_TASK GOAL_:
Copy the material that follows word for word and omit its pictures.

(Some records)
--

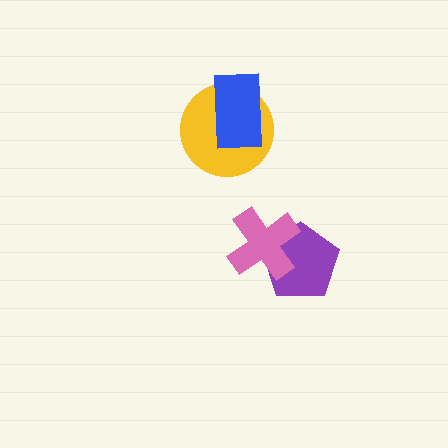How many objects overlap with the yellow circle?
1 object overlaps with the yellow circle.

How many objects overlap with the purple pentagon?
1 object overlaps with the purple pentagon.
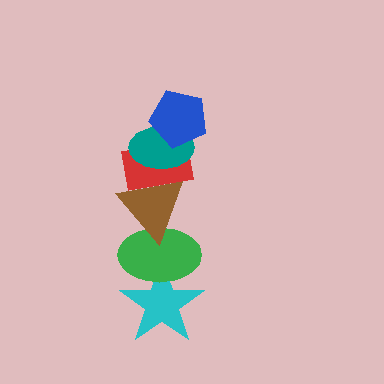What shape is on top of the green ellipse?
The brown triangle is on top of the green ellipse.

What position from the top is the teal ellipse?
The teal ellipse is 2nd from the top.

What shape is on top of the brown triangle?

--

_EXERCISE SOLUTION_:
How many objects overlap with the yellow circle?
1 object overlaps with the yellow circle.

How many objects overlap with the purple pentagon?
1 object overlaps with the purple pentagon.
What shape is on top of the green ellipse?
The brown triangle is on top of the green ellipse.

What position from the top is the teal ellipse?
The teal ellipse is 2nd from the top.

What shape is on top of the brown triangle?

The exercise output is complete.